What is required:
Using the data beneath this instruction, retype only the lines from the one that contains "How many objects are in the image?" down to the one that contains "What is the pattern, and", both included, exactly as they appear.

Data section:
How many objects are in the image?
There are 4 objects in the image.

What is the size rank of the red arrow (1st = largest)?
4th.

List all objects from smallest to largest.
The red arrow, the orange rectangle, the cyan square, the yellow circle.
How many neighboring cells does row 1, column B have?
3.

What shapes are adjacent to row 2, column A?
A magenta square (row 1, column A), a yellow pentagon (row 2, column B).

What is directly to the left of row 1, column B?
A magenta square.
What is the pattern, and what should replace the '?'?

* * *

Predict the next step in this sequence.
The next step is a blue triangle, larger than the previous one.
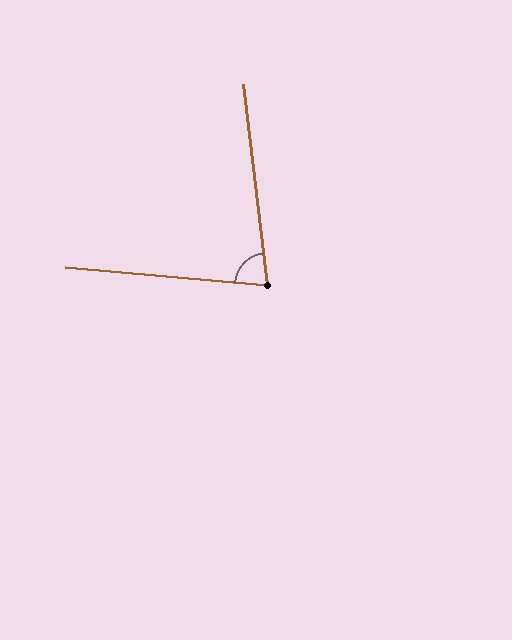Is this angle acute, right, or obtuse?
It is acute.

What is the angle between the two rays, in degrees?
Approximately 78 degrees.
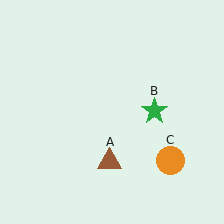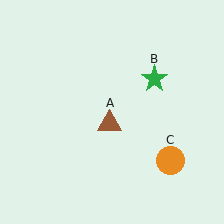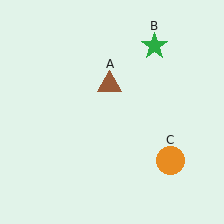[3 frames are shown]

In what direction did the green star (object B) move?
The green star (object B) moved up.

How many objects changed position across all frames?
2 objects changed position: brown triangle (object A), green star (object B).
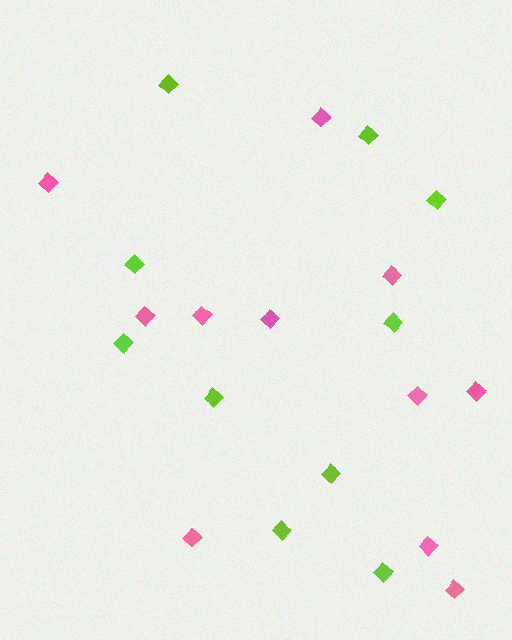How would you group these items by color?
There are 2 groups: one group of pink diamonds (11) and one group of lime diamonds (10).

---

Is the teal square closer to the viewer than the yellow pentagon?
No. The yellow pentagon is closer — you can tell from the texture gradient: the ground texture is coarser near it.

Reply:
How many objects are in the image?
There are 4 objects in the image.

What is the size rank of the red arrow (1st = largest)?
4th.

List all objects from smallest to largest.
The red arrow, the orange rectangle, the cyan square, the yellow circle.
How many neighboring cells does row 1, column B have?
3.

What shapes are adjacent to row 2, column A?
A magenta square (row 1, column A), a yellow pentagon (row 2, column B).

What is directly to the left of row 1, column B?
A magenta square.
What is the pattern, and what should replace the '?'?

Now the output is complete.